**Exercise prompt:**
Reproduce each entry exactly as it reads. Leave the images out.

**Supplied material:**
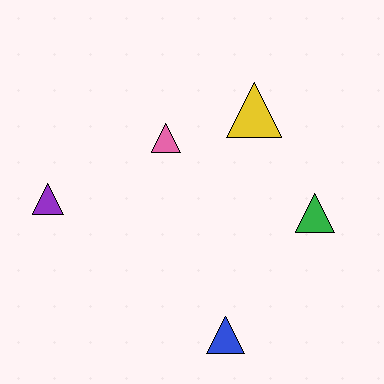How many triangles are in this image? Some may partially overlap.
There are 5 triangles.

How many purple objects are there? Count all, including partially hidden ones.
There is 1 purple object.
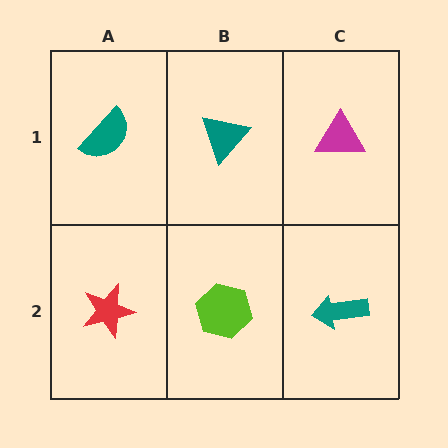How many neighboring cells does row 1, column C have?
2.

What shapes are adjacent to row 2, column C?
A magenta triangle (row 1, column C), a lime hexagon (row 2, column B).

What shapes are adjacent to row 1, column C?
A teal arrow (row 2, column C), a teal triangle (row 1, column B).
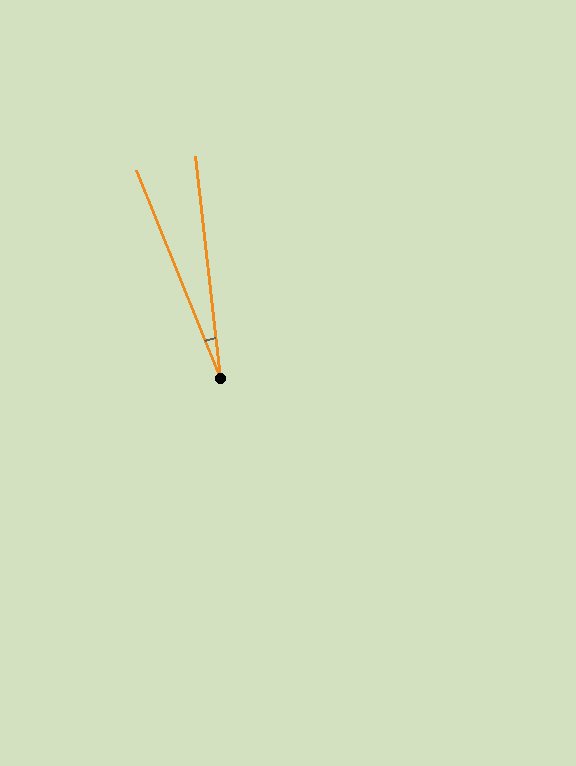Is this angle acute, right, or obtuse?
It is acute.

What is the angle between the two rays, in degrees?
Approximately 16 degrees.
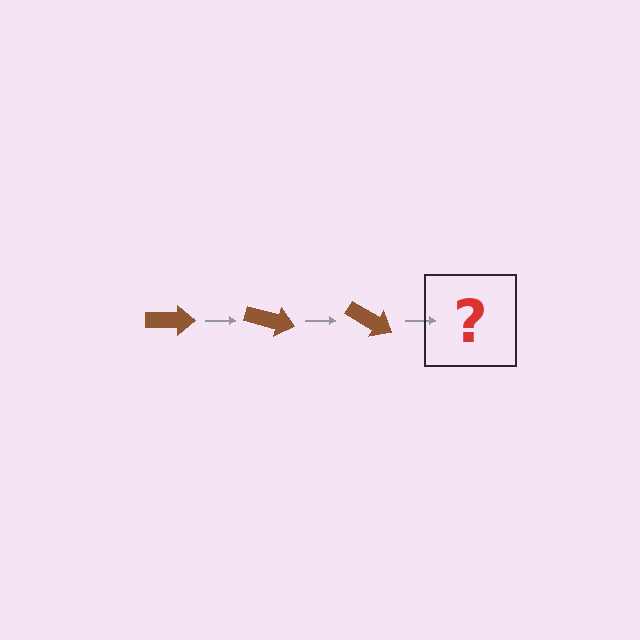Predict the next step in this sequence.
The next step is a brown arrow rotated 45 degrees clockwise.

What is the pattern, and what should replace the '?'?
The pattern is that the arrow rotates 15 degrees clockwise each step. The '?' should be a brown arrow rotated 45 degrees clockwise.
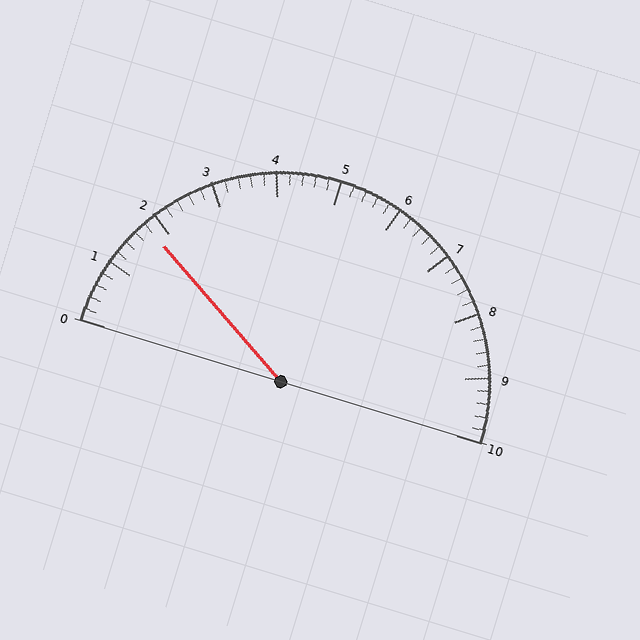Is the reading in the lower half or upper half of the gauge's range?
The reading is in the lower half of the range (0 to 10).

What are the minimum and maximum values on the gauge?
The gauge ranges from 0 to 10.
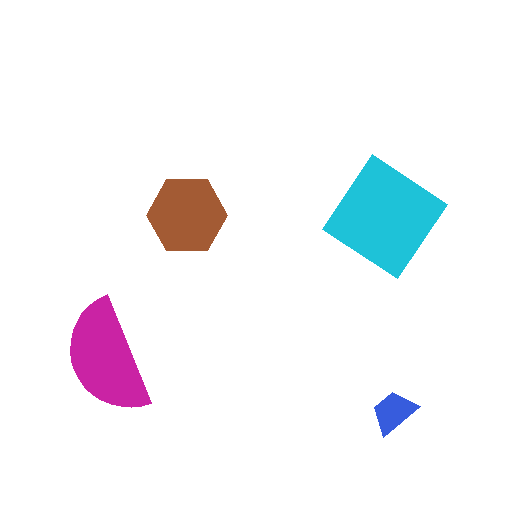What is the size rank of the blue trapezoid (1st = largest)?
4th.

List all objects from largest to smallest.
The cyan diamond, the magenta semicircle, the brown hexagon, the blue trapezoid.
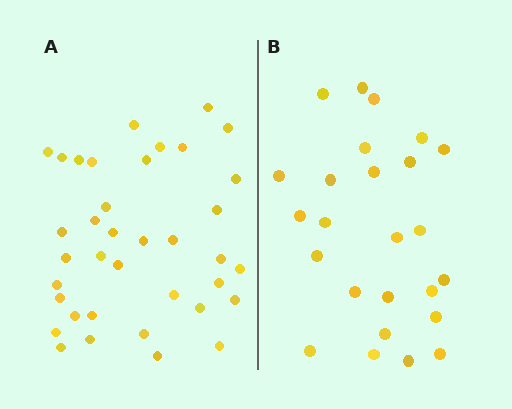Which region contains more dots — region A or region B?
Region A (the left region) has more dots.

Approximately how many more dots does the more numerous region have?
Region A has roughly 12 or so more dots than region B.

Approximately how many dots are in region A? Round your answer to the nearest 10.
About 40 dots. (The exact count is 37, which rounds to 40.)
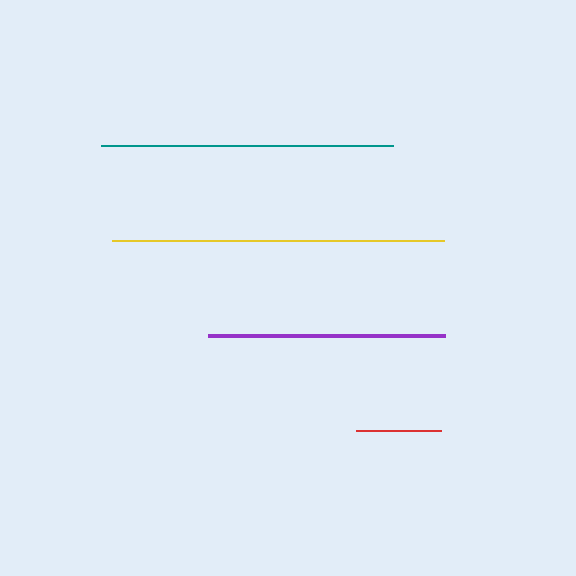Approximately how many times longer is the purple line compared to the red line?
The purple line is approximately 2.8 times the length of the red line.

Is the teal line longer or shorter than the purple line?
The teal line is longer than the purple line.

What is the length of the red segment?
The red segment is approximately 85 pixels long.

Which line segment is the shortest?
The red line is the shortest at approximately 85 pixels.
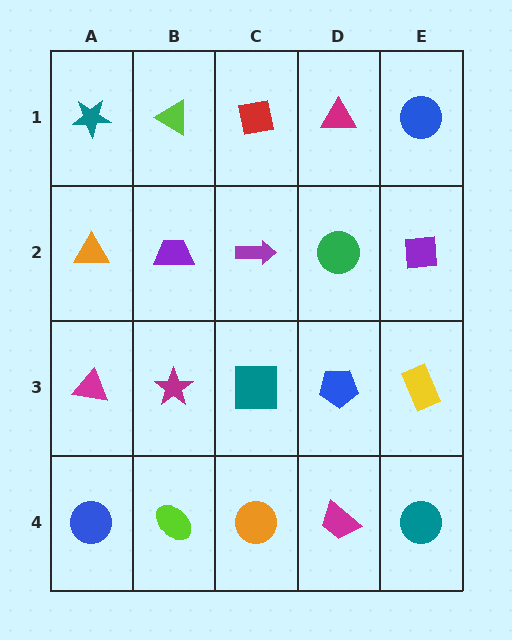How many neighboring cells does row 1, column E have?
2.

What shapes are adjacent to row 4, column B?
A magenta star (row 3, column B), a blue circle (row 4, column A), an orange circle (row 4, column C).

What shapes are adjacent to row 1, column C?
A purple arrow (row 2, column C), a lime triangle (row 1, column B), a magenta triangle (row 1, column D).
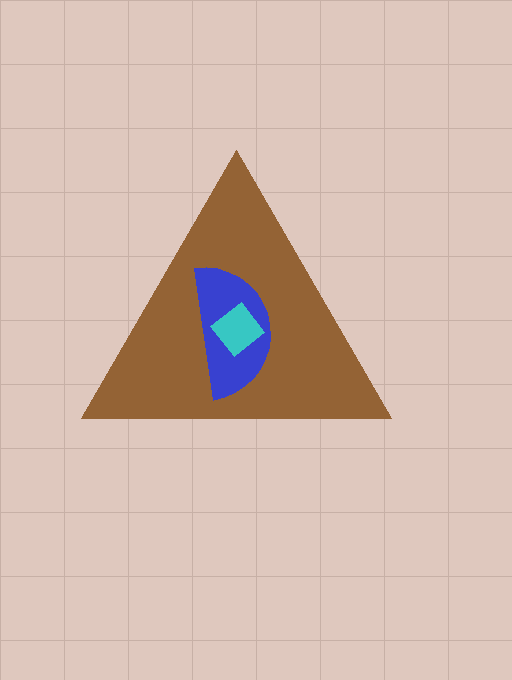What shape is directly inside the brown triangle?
The blue semicircle.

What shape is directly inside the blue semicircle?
The cyan diamond.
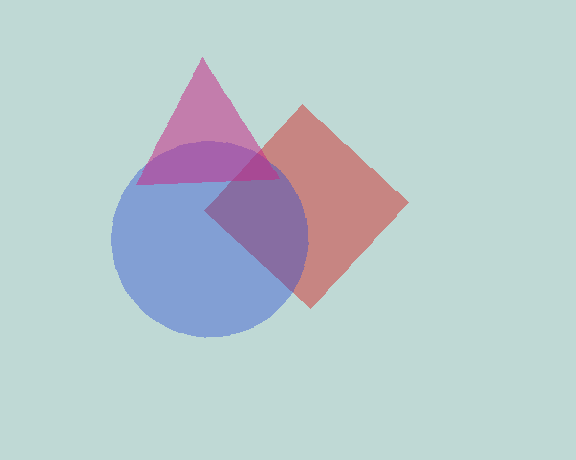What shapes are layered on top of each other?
The layered shapes are: a red diamond, a blue circle, a magenta triangle.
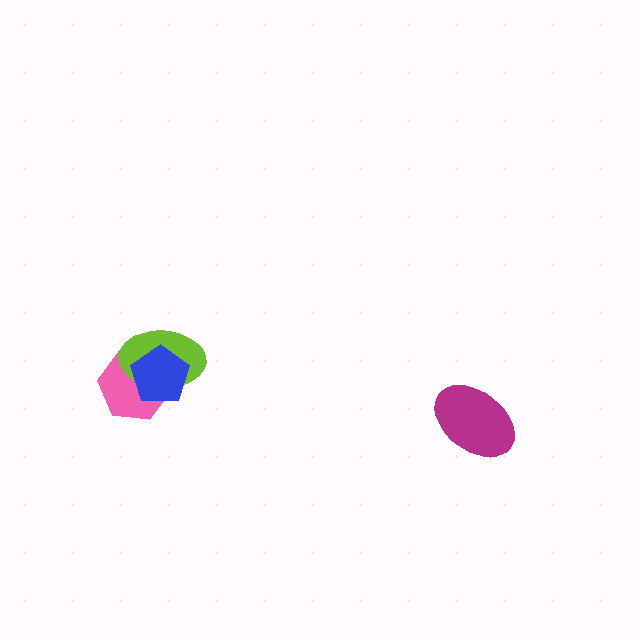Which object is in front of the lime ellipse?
The blue pentagon is in front of the lime ellipse.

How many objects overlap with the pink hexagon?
2 objects overlap with the pink hexagon.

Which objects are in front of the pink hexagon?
2 objects cover part of the pink hexagon: the lime ellipse and the blue pentagon.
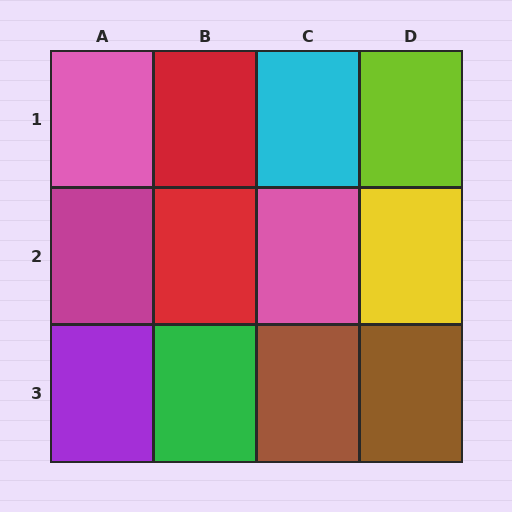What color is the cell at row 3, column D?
Brown.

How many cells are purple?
1 cell is purple.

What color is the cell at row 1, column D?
Lime.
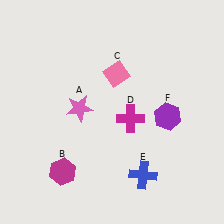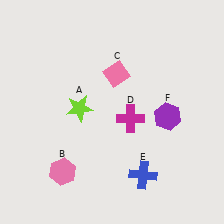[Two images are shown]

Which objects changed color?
A changed from pink to lime. B changed from magenta to pink.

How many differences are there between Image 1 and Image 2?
There are 2 differences between the two images.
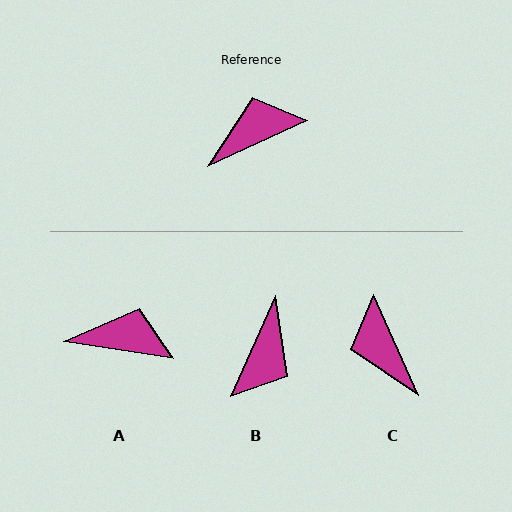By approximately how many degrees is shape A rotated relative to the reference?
Approximately 34 degrees clockwise.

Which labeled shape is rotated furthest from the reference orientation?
B, about 139 degrees away.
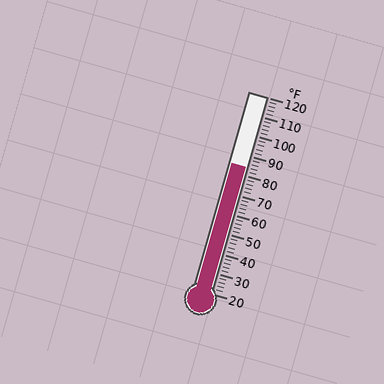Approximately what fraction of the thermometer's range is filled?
The thermometer is filled to approximately 65% of its range.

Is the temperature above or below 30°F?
The temperature is above 30°F.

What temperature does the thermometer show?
The thermometer shows approximately 84°F.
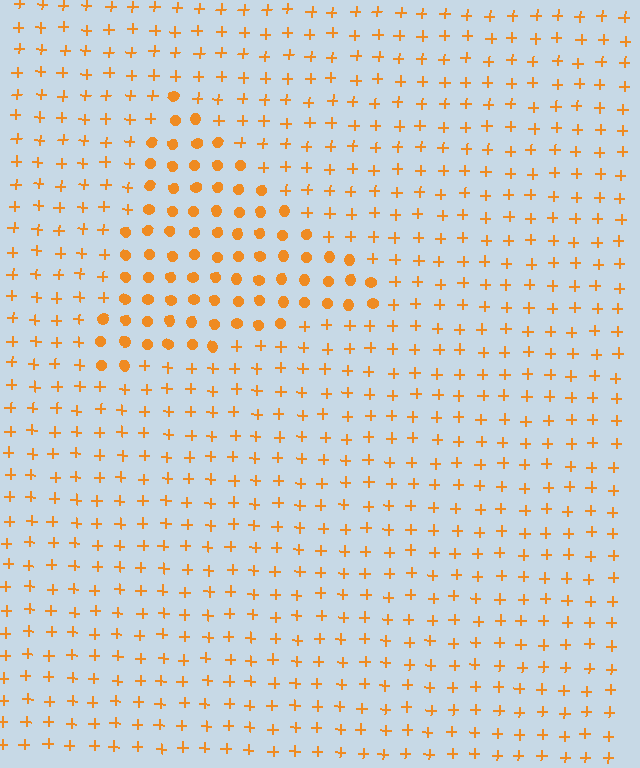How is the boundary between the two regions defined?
The boundary is defined by a change in element shape: circles inside vs. plus signs outside. All elements share the same color and spacing.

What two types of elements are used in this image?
The image uses circles inside the triangle region and plus signs outside it.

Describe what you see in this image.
The image is filled with small orange elements arranged in a uniform grid. A triangle-shaped region contains circles, while the surrounding area contains plus signs. The boundary is defined purely by the change in element shape.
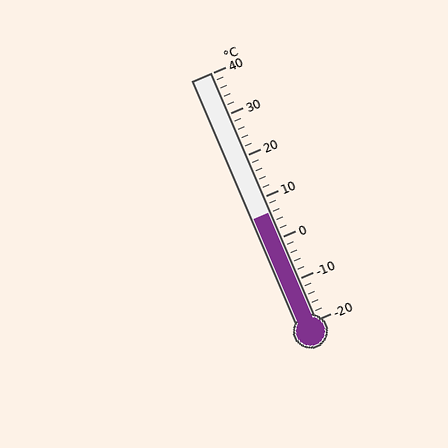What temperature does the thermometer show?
The thermometer shows approximately 6°C.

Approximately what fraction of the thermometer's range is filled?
The thermometer is filled to approximately 45% of its range.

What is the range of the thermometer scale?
The thermometer scale ranges from -20°C to 40°C.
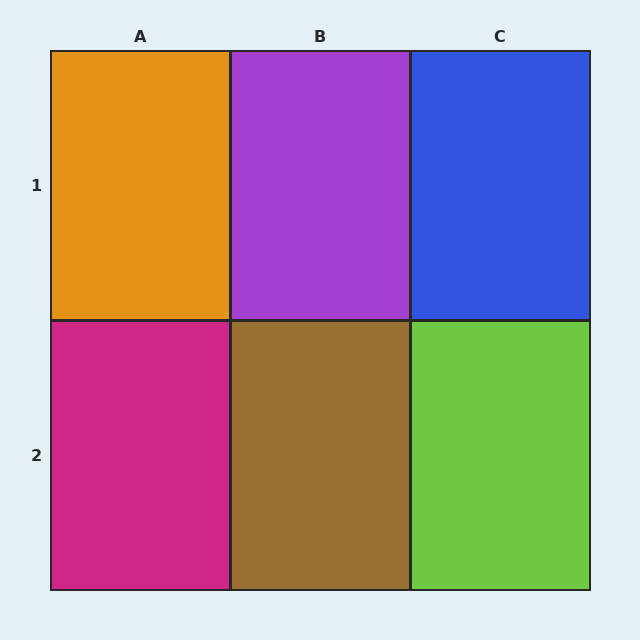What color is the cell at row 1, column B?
Purple.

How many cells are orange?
1 cell is orange.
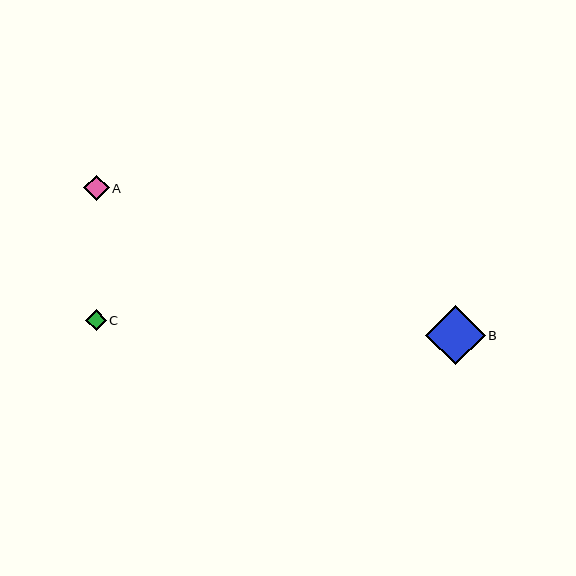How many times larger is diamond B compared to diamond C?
Diamond B is approximately 2.9 times the size of diamond C.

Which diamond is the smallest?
Diamond C is the smallest with a size of approximately 20 pixels.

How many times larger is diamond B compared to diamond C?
Diamond B is approximately 2.9 times the size of diamond C.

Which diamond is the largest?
Diamond B is the largest with a size of approximately 60 pixels.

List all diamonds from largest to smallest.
From largest to smallest: B, A, C.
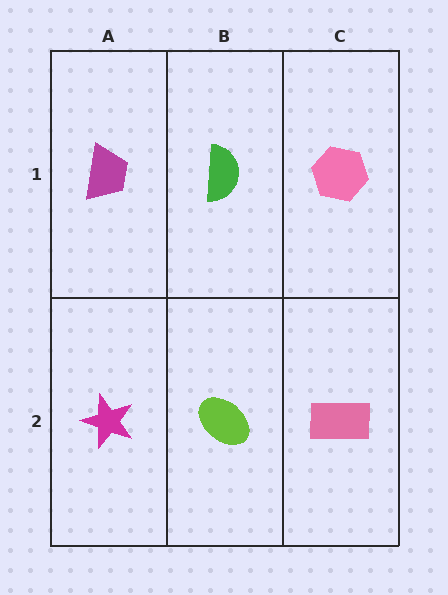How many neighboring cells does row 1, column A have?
2.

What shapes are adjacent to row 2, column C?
A pink hexagon (row 1, column C), a lime ellipse (row 2, column B).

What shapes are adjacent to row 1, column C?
A pink rectangle (row 2, column C), a green semicircle (row 1, column B).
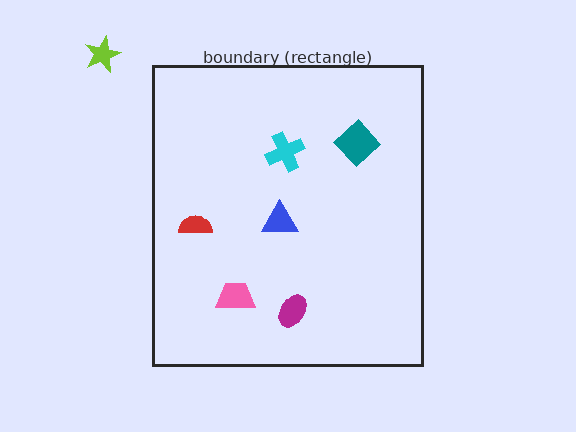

**Solution:**
How many triangles are in this image? Some may partially overlap.
There are 5 triangles.

How many purple objects are there? Count all, including partially hidden ones.
There is 1 purple object.
How many neighboring cells does row 1, column C have?
2.

What shapes are adjacent to row 2, column C?
A magenta triangle (row 1, column C), a lime hexagon (row 2, column B).

What shapes are adjacent to row 1, column C?
A teal arrow (row 2, column C), a teal triangle (row 1, column B).
Is this angle acute, right, or obtuse?
It is acute.

What is the angle between the two rays, in degrees?
Approximately 16 degrees.
Predict the next step in this sequence.
The next step is a brown arrow rotated 45 degrees clockwise.

What is the pattern, and what should replace the '?'?
The pattern is that the arrow rotates 15 degrees clockwise each step. The '?' should be a brown arrow rotated 45 degrees clockwise.
Is the reading in the lower half or upper half of the gauge's range?
The reading is in the lower half of the range (0 to 10).

What are the minimum and maximum values on the gauge?
The gauge ranges from 0 to 10.
What is the size rank of the blue trapezoid (1st = largest)?
4th.

List all objects from largest to smallest.
The cyan diamond, the magenta semicircle, the brown hexagon, the blue trapezoid.
Which region contains more dots — region A or region B?
Region A (the left region) has more dots.

Approximately how many more dots does the more numerous region have?
Region A has roughly 12 or so more dots than region B.

Approximately how many dots are in region A? Round your answer to the nearest 10.
About 40 dots. (The exact count is 37, which rounds to 40.)
Approximately how many times longer is the purple line compared to the red line?
The purple line is approximately 2.8 times the length of the red line.

Is the teal line longer or shorter than the purple line?
The teal line is longer than the purple line.

What is the length of the red segment?
The red segment is approximately 85 pixels long.

Which line segment is the shortest?
The red line is the shortest at approximately 85 pixels.
How many neighboring cells does row 1, column E have?
2.

What shapes are adjacent to row 4, column B?
A magenta star (row 3, column B), a blue circle (row 4, column A), an orange circle (row 4, column C).

What shapes are adjacent to row 1, column C?
A purple arrow (row 2, column C), a lime triangle (row 1, column B), a magenta triangle (row 1, column D).
What shape is directly inside the brown triangle?
The blue semicircle.

What shape is directly inside the blue semicircle?
The cyan diamond.
What shapes are layered on top of each other?
The layered shapes are: a red diamond, a blue circle, a magenta triangle.
Which object is in front of the lime ellipse?
The blue pentagon is in front of the lime ellipse.

How many objects overlap with the pink hexagon?
2 objects overlap with the pink hexagon.

Which objects are in front of the pink hexagon?
2 objects cover part of the pink hexagon: the lime ellipse and the blue pentagon.
What color is the cell at row 3, column D?
Brown.

How many cells are purple?
1 cell is purple.

What color is the cell at row 1, column D?
Lime.
[Two images are shown]

Which objects changed color?
A changed from pink to lime. B changed from magenta to pink.

How many differences are there between Image 1 and Image 2?
There are 2 differences between the two images.
By approximately how many degrees is shape A rotated relative to the reference?
Approximately 34 degrees clockwise.

Which labeled shape is rotated furthest from the reference orientation?
B, about 139 degrees away.
Approximately what fraction of the thermometer's range is filled?
The thermometer is filled to approximately 65% of its range.

Is the temperature above or below 30°F?
The temperature is above 30°F.

What temperature does the thermometer show?
The thermometer shows approximately 84°F.
How is the boundary between the two regions defined?
The boundary is defined by a change in element shape: circles inside vs. plus signs outside. All elements share the same color and spacing.

What two types of elements are used in this image?
The image uses circles inside the triangle region and plus signs outside it.

Describe what you see in this image.
The image is filled with small orange elements arranged in a uniform grid. A triangle-shaped region contains circles, while the surrounding area contains plus signs. The boundary is defined purely by the change in element shape.
What temperature does the thermometer show?
The thermometer shows approximately 6°C.

Approximately what fraction of the thermometer's range is filled?
The thermometer is filled to approximately 45% of its range.

What is the range of the thermometer scale?
The thermometer scale ranges from -20°C to 40°C.
What color is the cell at row 1, column B?
Purple.

How many cells are orange?
1 cell is orange.
How many times larger is diamond B compared to diamond C?
Diamond B is approximately 2.9 times the size of diamond C.

Which diamond is the smallest?
Diamond C is the smallest with a size of approximately 20 pixels.

How many times larger is diamond B compared to diamond C?
Diamond B is approximately 2.9 times the size of diamond C.

Which diamond is the largest?
Diamond B is the largest with a size of approximately 60 pixels.

List all diamonds from largest to smallest.
From largest to smallest: B, A, C.
How many neighboring cells does row 1, column A have?
2.

What shapes are adjacent to row 2, column C?
A pink hexagon (row 1, column C), a lime ellipse (row 2, column B).

What shapes are adjacent to row 1, column C?
A pink rectangle (row 2, column C), a green semicircle (row 1, column B).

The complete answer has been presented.